▶ **RECORDS SUPPLIED**
------------------------

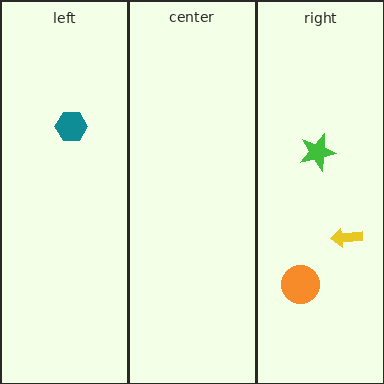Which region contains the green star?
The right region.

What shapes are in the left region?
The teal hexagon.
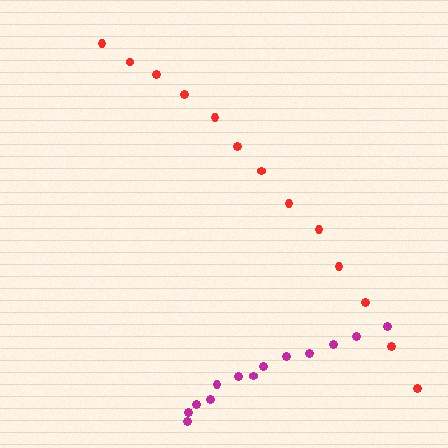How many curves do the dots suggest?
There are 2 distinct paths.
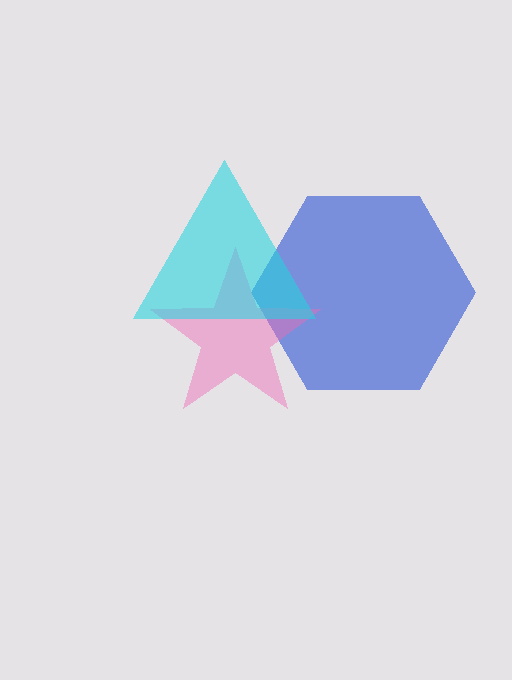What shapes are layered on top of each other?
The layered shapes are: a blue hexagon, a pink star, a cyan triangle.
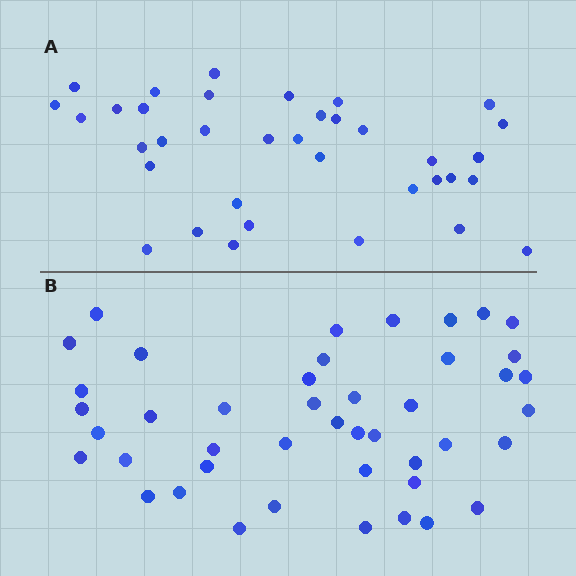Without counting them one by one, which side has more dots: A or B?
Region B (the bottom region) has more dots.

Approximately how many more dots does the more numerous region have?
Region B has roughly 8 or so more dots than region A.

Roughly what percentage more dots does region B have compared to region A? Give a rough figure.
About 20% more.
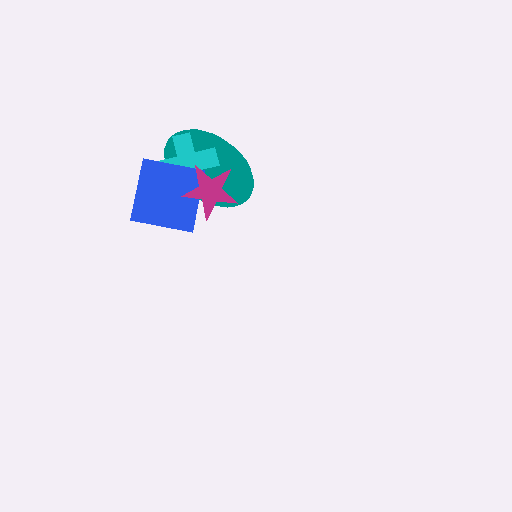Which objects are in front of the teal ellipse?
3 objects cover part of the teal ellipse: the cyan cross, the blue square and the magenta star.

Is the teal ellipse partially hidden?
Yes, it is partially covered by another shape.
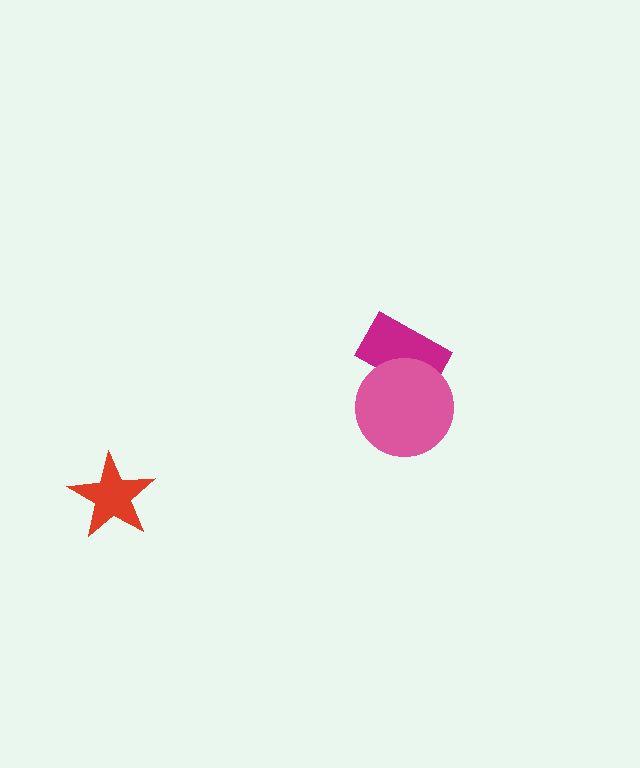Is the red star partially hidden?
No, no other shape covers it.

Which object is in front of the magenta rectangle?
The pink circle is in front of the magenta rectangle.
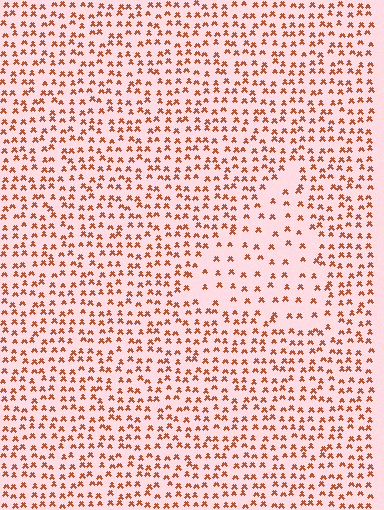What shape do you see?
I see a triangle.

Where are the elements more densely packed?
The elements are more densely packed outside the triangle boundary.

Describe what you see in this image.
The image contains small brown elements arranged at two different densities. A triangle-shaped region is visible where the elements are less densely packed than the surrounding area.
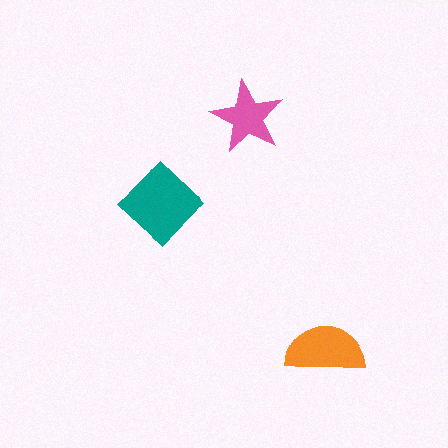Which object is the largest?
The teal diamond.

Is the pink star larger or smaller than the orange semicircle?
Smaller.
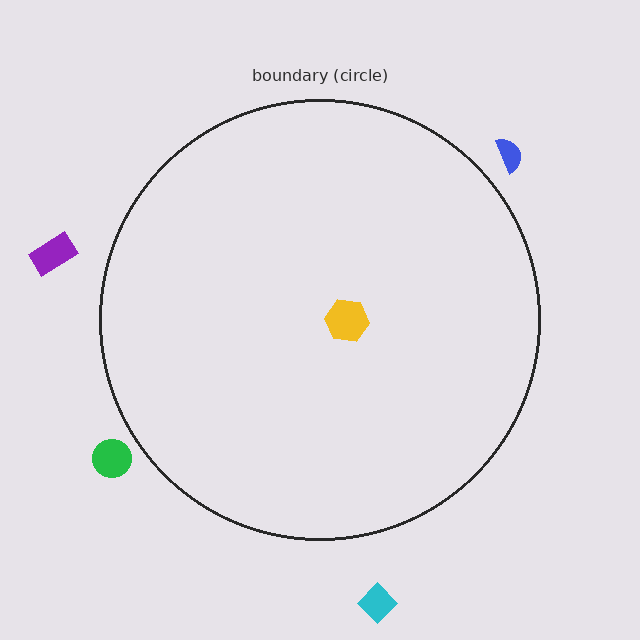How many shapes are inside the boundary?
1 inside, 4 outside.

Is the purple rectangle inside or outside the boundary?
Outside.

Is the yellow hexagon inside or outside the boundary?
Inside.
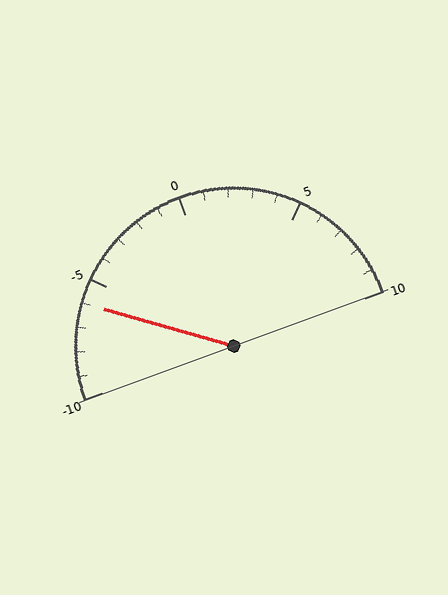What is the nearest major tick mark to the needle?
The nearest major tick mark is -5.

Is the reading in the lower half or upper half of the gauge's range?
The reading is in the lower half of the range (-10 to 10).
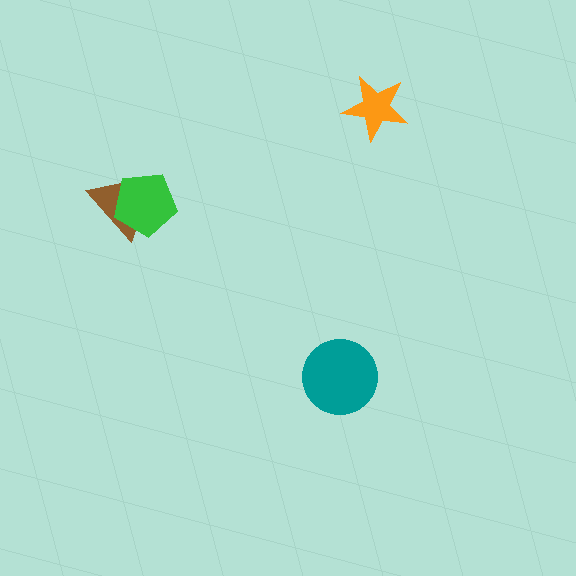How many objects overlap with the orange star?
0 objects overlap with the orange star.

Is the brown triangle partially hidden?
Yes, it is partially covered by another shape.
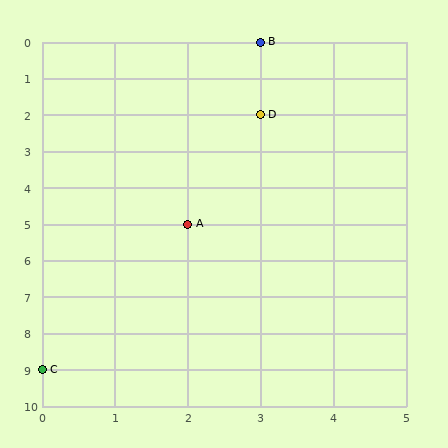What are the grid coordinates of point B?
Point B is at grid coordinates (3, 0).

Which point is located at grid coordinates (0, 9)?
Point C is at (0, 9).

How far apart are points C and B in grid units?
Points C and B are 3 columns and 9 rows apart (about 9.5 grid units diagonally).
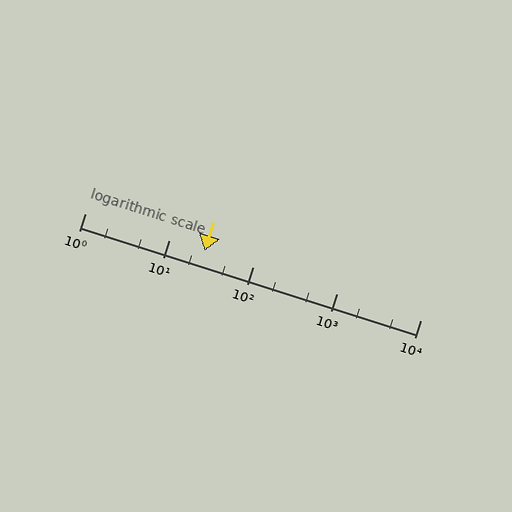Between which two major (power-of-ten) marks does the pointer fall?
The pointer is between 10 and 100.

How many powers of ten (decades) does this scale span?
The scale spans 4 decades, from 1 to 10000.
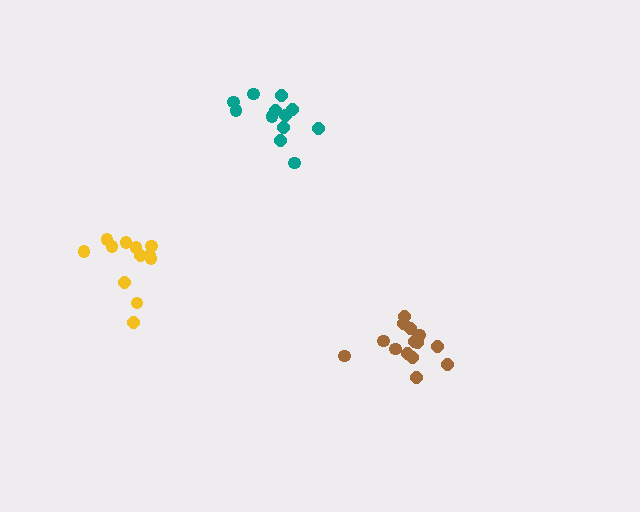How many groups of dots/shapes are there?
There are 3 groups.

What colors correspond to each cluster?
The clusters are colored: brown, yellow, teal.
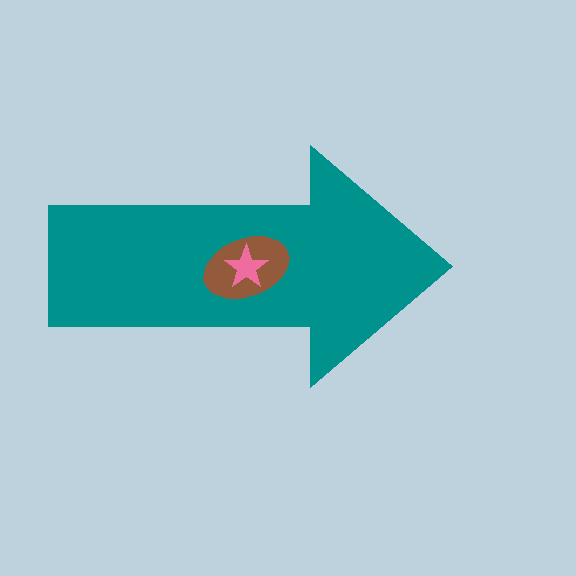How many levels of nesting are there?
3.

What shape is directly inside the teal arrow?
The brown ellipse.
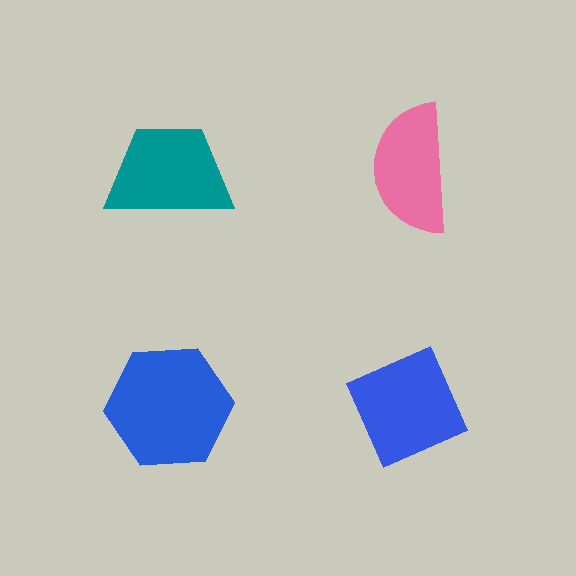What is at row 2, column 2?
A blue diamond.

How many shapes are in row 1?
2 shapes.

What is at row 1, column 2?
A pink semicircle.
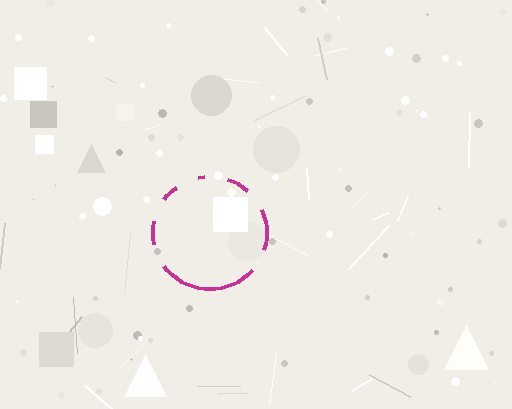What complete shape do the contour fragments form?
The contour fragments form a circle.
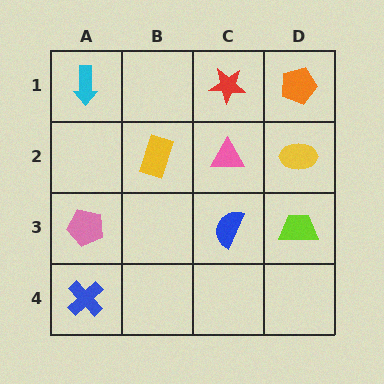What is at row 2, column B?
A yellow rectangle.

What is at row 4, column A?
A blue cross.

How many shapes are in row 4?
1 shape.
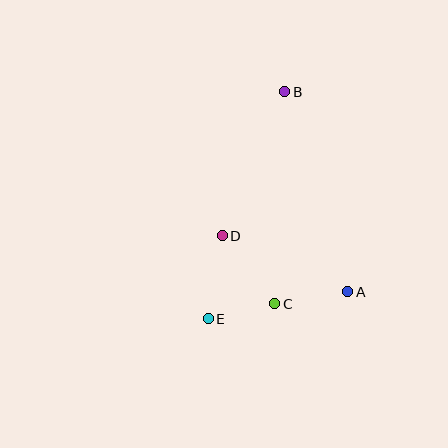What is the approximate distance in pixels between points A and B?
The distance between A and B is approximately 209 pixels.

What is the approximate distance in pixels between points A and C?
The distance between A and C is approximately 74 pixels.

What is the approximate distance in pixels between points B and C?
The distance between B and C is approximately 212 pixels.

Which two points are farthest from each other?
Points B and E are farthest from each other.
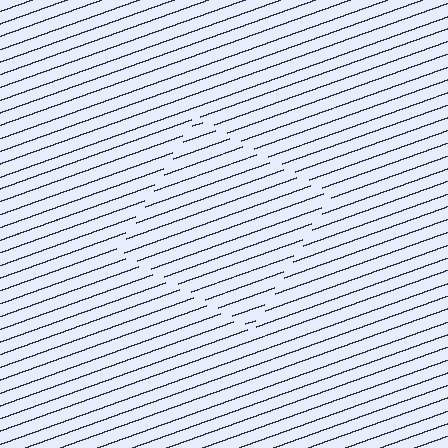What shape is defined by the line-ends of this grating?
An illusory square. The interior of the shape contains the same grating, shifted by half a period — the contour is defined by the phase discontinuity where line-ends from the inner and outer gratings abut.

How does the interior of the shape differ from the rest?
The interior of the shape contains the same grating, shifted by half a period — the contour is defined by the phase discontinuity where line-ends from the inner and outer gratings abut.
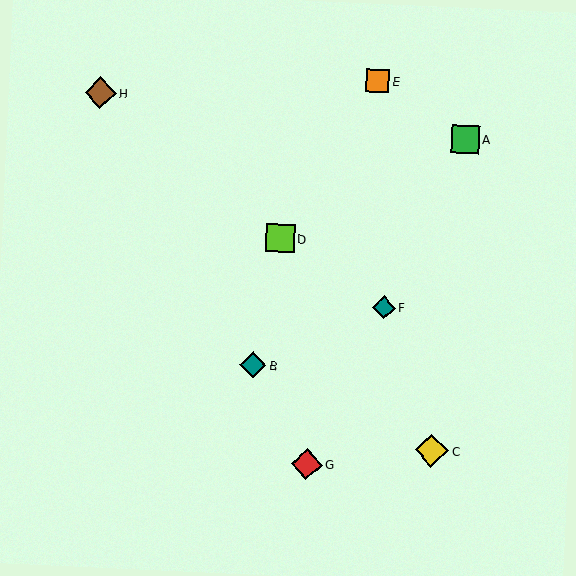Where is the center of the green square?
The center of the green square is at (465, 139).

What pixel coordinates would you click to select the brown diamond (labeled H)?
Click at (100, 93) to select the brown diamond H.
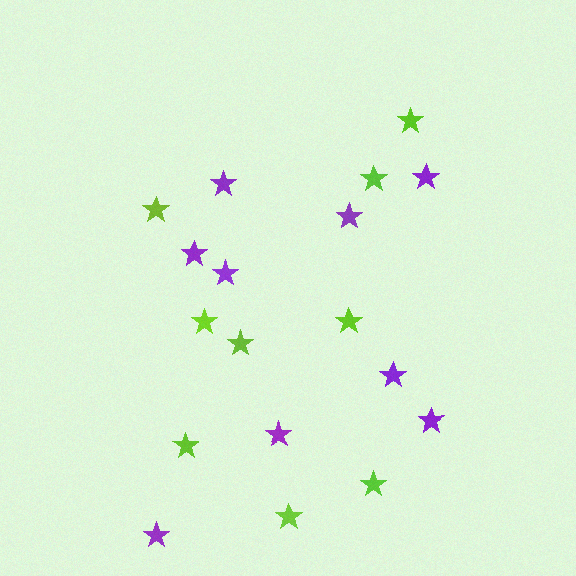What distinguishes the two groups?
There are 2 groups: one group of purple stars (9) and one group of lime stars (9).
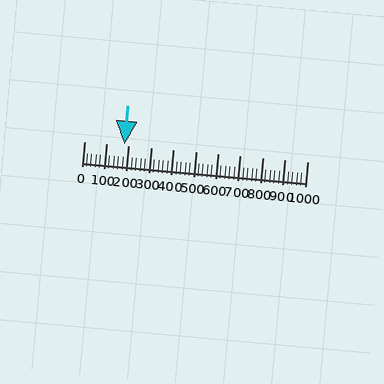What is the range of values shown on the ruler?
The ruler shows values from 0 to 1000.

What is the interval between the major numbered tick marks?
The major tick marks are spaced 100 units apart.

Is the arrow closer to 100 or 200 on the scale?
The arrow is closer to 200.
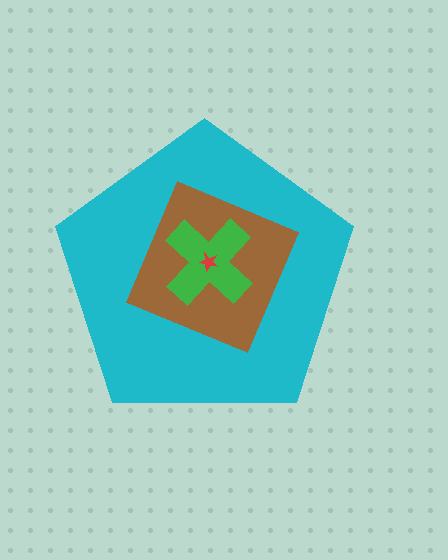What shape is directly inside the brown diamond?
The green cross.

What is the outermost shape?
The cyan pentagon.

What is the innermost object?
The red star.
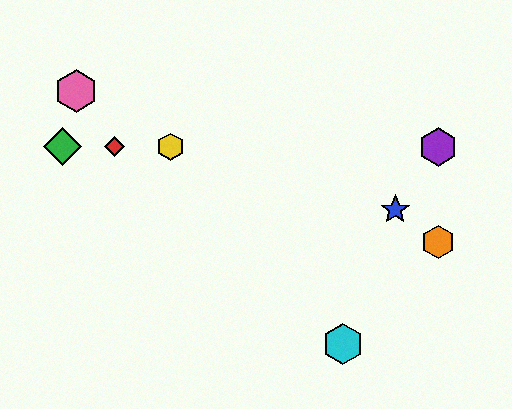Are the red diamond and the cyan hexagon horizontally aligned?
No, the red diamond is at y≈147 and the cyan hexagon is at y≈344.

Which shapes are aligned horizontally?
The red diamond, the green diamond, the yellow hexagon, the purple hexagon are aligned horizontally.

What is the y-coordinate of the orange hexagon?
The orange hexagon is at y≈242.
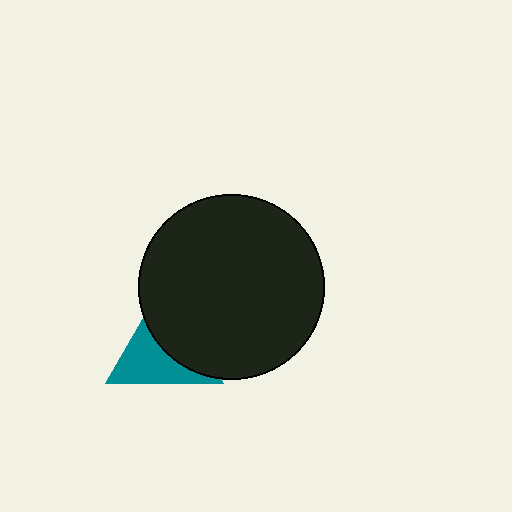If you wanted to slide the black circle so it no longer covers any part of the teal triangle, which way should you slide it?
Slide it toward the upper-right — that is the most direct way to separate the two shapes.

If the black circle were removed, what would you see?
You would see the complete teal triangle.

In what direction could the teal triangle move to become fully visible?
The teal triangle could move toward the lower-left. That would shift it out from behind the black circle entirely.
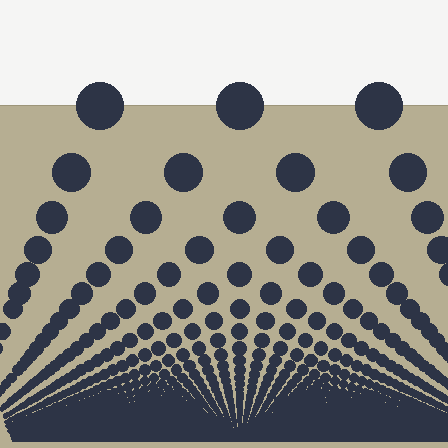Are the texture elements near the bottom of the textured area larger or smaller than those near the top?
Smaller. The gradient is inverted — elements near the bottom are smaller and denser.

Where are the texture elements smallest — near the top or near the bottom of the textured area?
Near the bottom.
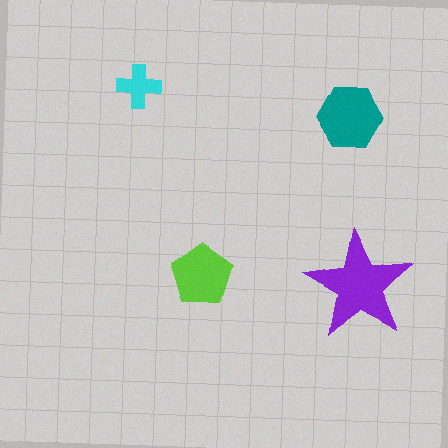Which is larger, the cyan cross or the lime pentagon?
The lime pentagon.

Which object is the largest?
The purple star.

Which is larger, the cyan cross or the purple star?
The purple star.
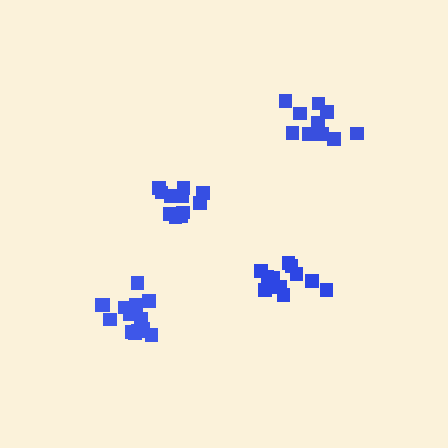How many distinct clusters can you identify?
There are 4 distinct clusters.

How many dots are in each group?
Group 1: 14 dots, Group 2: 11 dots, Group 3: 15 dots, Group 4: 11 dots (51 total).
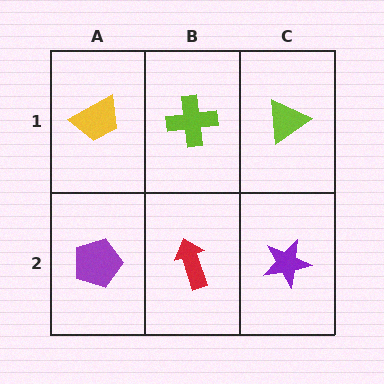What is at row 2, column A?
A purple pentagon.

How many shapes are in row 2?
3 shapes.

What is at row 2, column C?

------------------------

▶ **EXERCISE OBJECTIVE**
Only the lines from the one containing "If the black" through the last line of the entries above belong in the copy; reproduce them exactly and drop every picture.

▶ **EXERCISE SOLUTION**
If the black circle were removed, what would you see?
You would see the complete teal triangle.

In what direction could the teal triangle move to become fully visible?
The teal triangle could move toward the lower-left. That would shift it out from behind the black circle entirely.
Are the texture elements near the bottom of the textured area larger or smaller than those near the top?
Smaller. The gradient is inverted — elements near the bottom are smaller and denser.

Where are the texture elements smallest — near the top or near the bottom of the textured area?
Near the bottom.
Which is larger, the cyan cross or the lime pentagon?
The lime pentagon.

Which object is the largest?
The purple star.

Which is larger, the cyan cross or the purple star?
The purple star.
How many distinct clusters can you identify?
There are 4 distinct clusters.

How many dots are in each group?
Group 1: 14 dots, Group 2: 11 dots, Group 3: 15 dots, Group 4: 11 dots (51 total).
What is at row 2, column A?
A purple pentagon.

How many shapes are in row 2?
3 shapes.

What is at row 2, column C?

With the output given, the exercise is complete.